* start Given data *

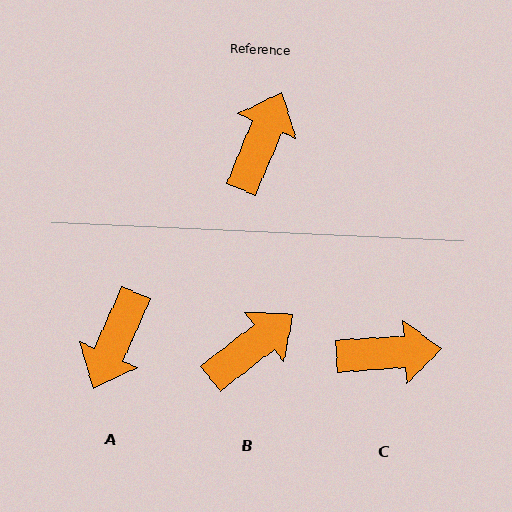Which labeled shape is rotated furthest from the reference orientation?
A, about 179 degrees away.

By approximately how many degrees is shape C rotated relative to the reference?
Approximately 63 degrees clockwise.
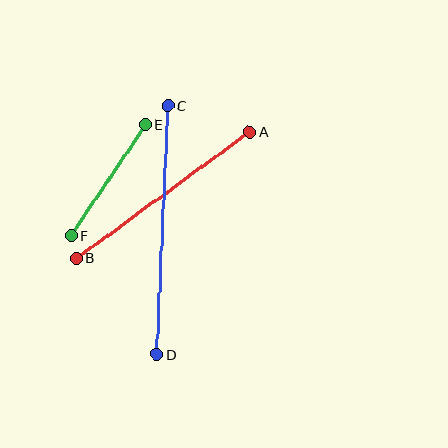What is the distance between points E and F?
The distance is approximately 133 pixels.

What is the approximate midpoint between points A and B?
The midpoint is at approximately (163, 195) pixels.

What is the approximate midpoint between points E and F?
The midpoint is at approximately (108, 180) pixels.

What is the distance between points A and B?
The distance is approximately 214 pixels.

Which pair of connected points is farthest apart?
Points C and D are farthest apart.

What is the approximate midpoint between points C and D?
The midpoint is at approximately (163, 230) pixels.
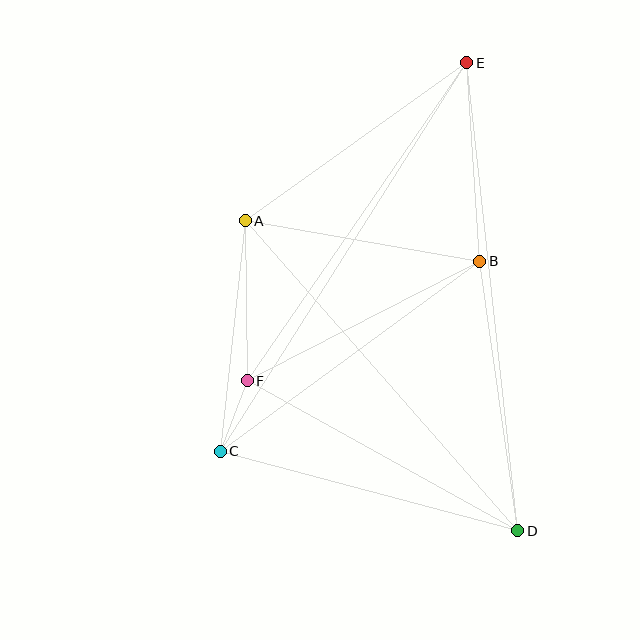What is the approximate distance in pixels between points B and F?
The distance between B and F is approximately 262 pixels.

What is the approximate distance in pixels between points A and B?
The distance between A and B is approximately 238 pixels.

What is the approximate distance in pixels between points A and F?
The distance between A and F is approximately 160 pixels.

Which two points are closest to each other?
Points C and F are closest to each other.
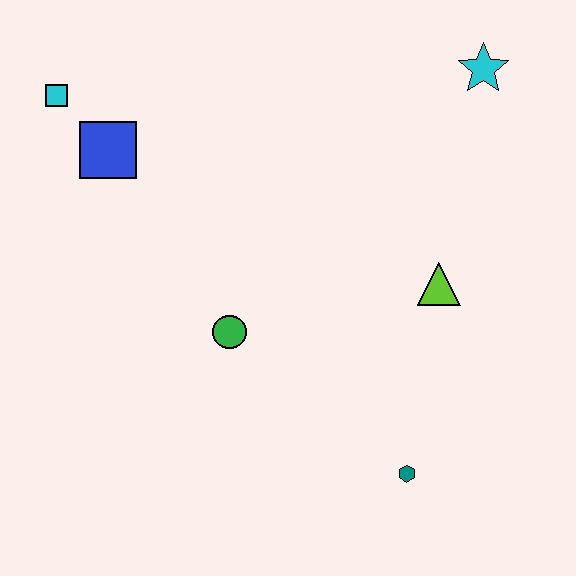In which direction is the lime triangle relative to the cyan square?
The lime triangle is to the right of the cyan square.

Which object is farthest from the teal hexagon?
The cyan square is farthest from the teal hexagon.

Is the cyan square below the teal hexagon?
No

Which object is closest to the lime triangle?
The teal hexagon is closest to the lime triangle.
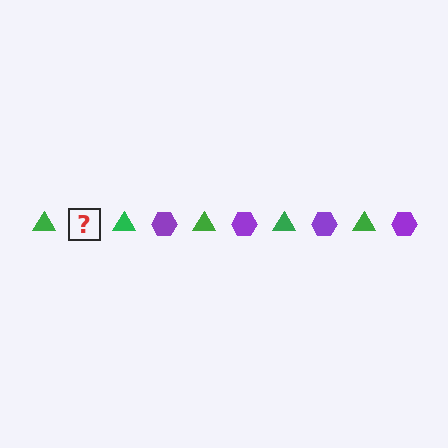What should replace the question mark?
The question mark should be replaced with a purple hexagon.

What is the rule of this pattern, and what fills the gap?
The rule is that the pattern alternates between green triangle and purple hexagon. The gap should be filled with a purple hexagon.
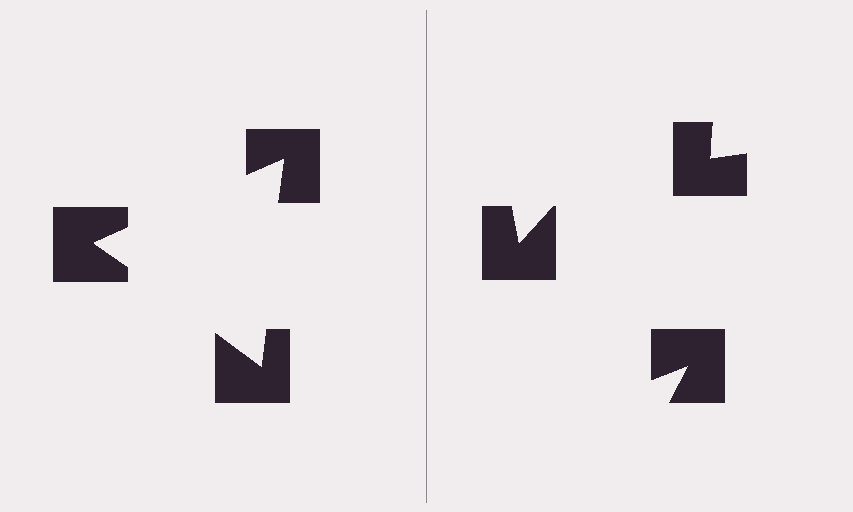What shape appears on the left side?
An illusory triangle.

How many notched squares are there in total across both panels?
6 — 3 on each side.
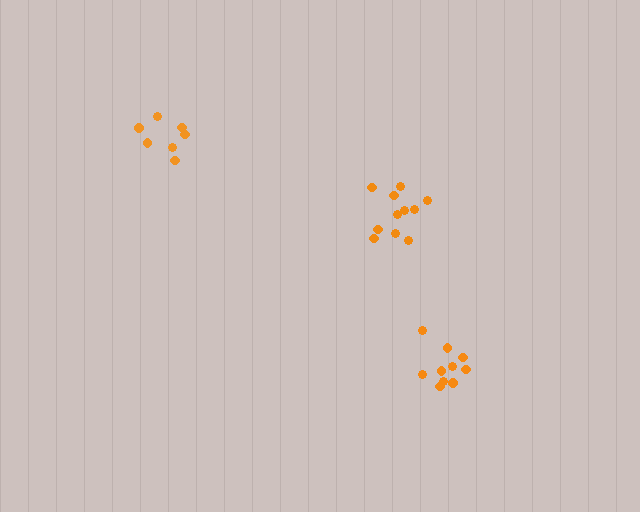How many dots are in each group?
Group 1: 10 dots, Group 2: 7 dots, Group 3: 11 dots (28 total).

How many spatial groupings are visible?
There are 3 spatial groupings.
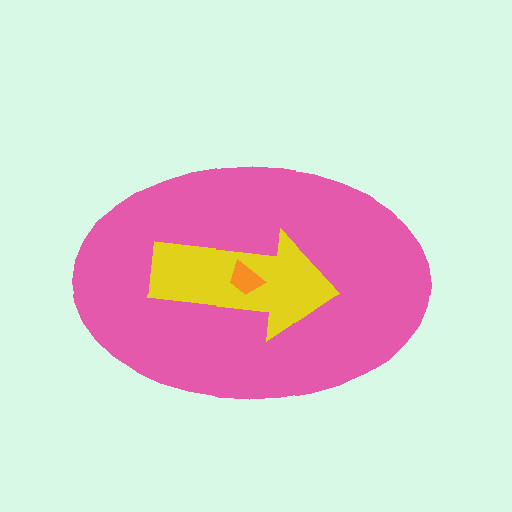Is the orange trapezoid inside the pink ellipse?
Yes.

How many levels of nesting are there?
3.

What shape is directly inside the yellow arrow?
The orange trapezoid.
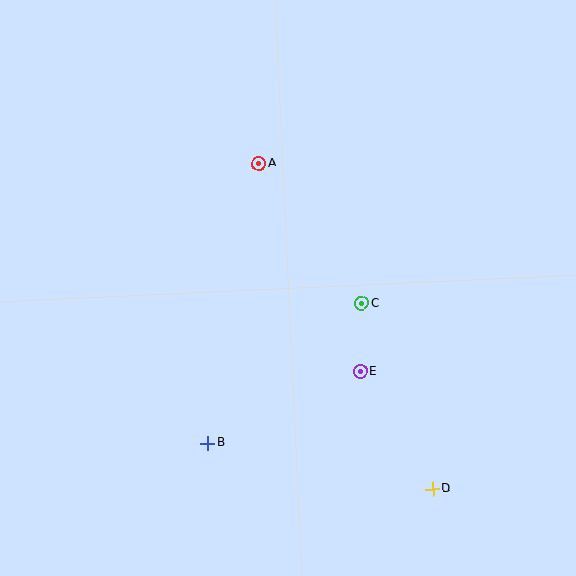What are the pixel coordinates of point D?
Point D is at (433, 489).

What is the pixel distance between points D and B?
The distance between D and B is 230 pixels.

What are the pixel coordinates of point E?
Point E is at (360, 371).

* end Given data *

### Goal
Return the listing above word for word, with the pictures removed.

### Exercise solution
Which labeled shape is rotated furthest from the reference orientation?
A, about 179 degrees away.

By approximately how many degrees is shape C rotated relative to the reference?
Approximately 63 degrees clockwise.
What is the distance between points E and F?
The distance is approximately 133 pixels.

What is the approximate midpoint between points A and B?
The midpoint is at approximately (163, 195) pixels.

What is the approximate midpoint between points E and F?
The midpoint is at approximately (108, 180) pixels.

What is the distance between points A and B?
The distance is approximately 214 pixels.

Which pair of connected points is farthest apart?
Points C and D are farthest apart.

What is the approximate midpoint between points C and D?
The midpoint is at approximately (163, 230) pixels.
What is the approximate distance in pixels between points B and F?
The distance between B and F is approximately 262 pixels.

What is the approximate distance in pixels between points A and B?
The distance between A and B is approximately 238 pixels.

What is the approximate distance in pixels between points A and F?
The distance between A and F is approximately 160 pixels.

Which two points are closest to each other?
Points C and F are closest to each other.
In which direction is the lime triangle relative to the cyan square?
The lime triangle is to the right of the cyan square.

Which object is farthest from the teal hexagon?
The cyan square is farthest from the teal hexagon.

Is the cyan square below the teal hexagon?
No

Which object is closest to the lime triangle?
The teal hexagon is closest to the lime triangle.
What should replace the question mark?
The question mark should be replaced with a purple hexagon.

What is the rule of this pattern, and what fills the gap?
The rule is that the pattern alternates between green triangle and purple hexagon. The gap should be filled with a purple hexagon.
What shape appears on the left side?
An illusory triangle.

How many notched squares are there in total across both panels?
6 — 3 on each side.
How many dots are in each group?
Group 1: 10 dots, Group 2: 7 dots, Group 3: 11 dots (28 total).

How many spatial groupings are visible?
There are 3 spatial groupings.
Is the orange trapezoid inside the pink ellipse?
Yes.

How many levels of nesting are there?
3.

What shape is directly inside the yellow arrow?
The orange trapezoid.
What are the pixel coordinates of point D?
Point D is at (433, 489).

What is the pixel distance between points D and B?
The distance between D and B is 230 pixels.

What are the pixel coordinates of point E?
Point E is at (360, 371).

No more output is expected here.